Task to complete | Each entry here needs to be set down again exactly, please; pictures are left out.

— start Records for this task —

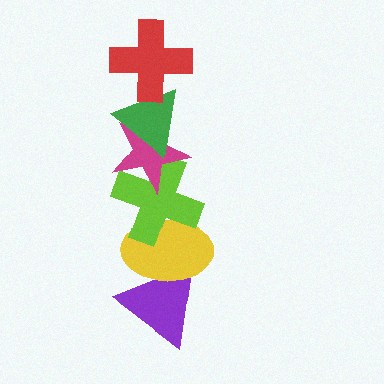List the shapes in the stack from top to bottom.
From top to bottom: the red cross, the green triangle, the magenta star, the lime cross, the yellow ellipse, the purple triangle.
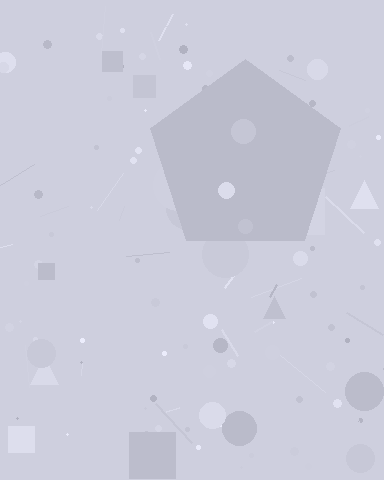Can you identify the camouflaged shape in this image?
The camouflaged shape is a pentagon.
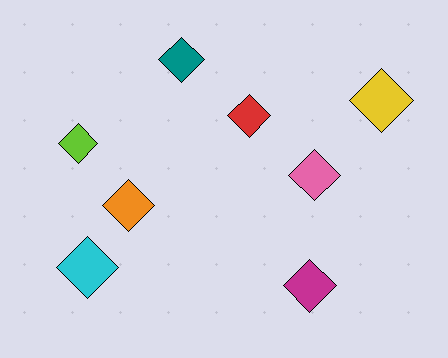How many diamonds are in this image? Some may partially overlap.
There are 8 diamonds.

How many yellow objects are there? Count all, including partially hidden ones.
There is 1 yellow object.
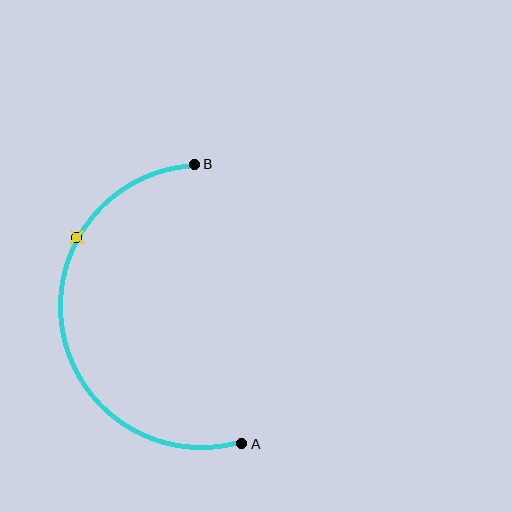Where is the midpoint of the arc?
The arc midpoint is the point on the curve farthest from the straight line joining A and B. It sits to the left of that line.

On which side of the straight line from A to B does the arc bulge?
The arc bulges to the left of the straight line connecting A and B.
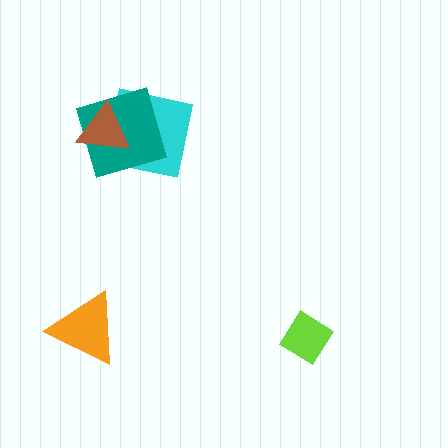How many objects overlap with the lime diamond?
0 objects overlap with the lime diamond.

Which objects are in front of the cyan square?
2 objects cover part of the cyan square: the teal square and the brown triangle.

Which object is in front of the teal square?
The brown triangle is in front of the teal square.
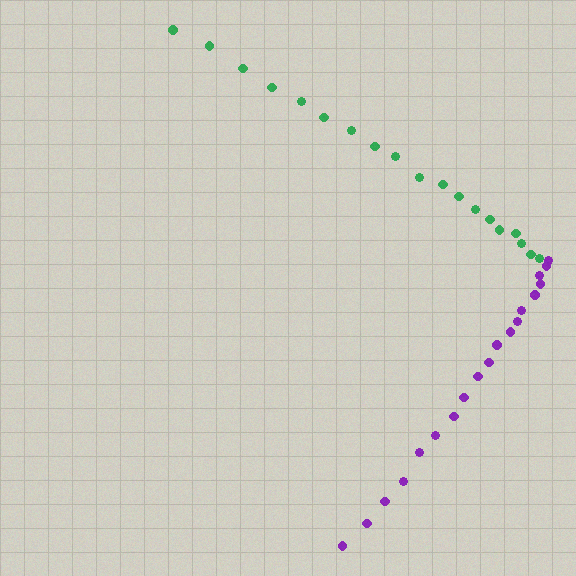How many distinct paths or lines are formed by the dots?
There are 2 distinct paths.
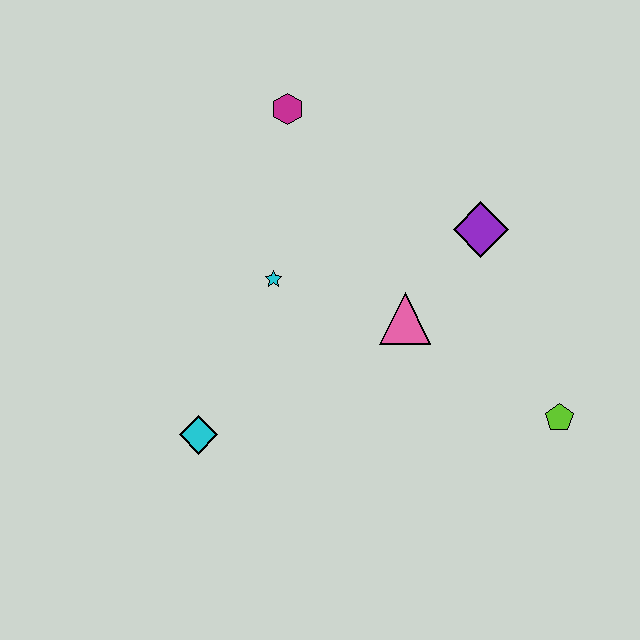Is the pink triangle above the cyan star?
No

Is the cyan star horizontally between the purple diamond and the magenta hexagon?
No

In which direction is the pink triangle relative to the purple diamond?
The pink triangle is below the purple diamond.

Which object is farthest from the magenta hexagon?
The lime pentagon is farthest from the magenta hexagon.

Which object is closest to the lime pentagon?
The pink triangle is closest to the lime pentagon.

— end Records for this task —

Response for this exercise |
List the shapes in the stack from top to bottom.
From top to bottom: the red cross, the green triangle, the magenta star, the lime cross, the yellow ellipse, the purple triangle.
Can you identify the camouflaged shape in this image?
The camouflaged shape is a pentagon.
How many diamonds are in this image? Some may partially overlap.
There are 8 diamonds.

How many yellow objects are there? Count all, including partially hidden ones.
There is 1 yellow object.
Where is the midpoint of the arc?
The arc midpoint is the point on the curve farthest from the straight line joining A and B. It sits to the left of that line.

On which side of the straight line from A to B does the arc bulge?
The arc bulges to the left of the straight line connecting A and B.
How many objects overlap with the lime diamond?
0 objects overlap with the lime diamond.

Which objects are in front of the cyan square?
2 objects cover part of the cyan square: the teal square and the brown triangle.

Which object is in front of the teal square?
The brown triangle is in front of the teal square.
How many distinct paths or lines are formed by the dots?
There are 2 distinct paths.
Is the pink triangle above the cyan star?
No

Is the cyan star horizontally between the purple diamond and the magenta hexagon?
No

In which direction is the pink triangle relative to the purple diamond?
The pink triangle is below the purple diamond.

Which object is farthest from the magenta hexagon?
The lime pentagon is farthest from the magenta hexagon.

Which object is closest to the lime pentagon?
The pink triangle is closest to the lime pentagon.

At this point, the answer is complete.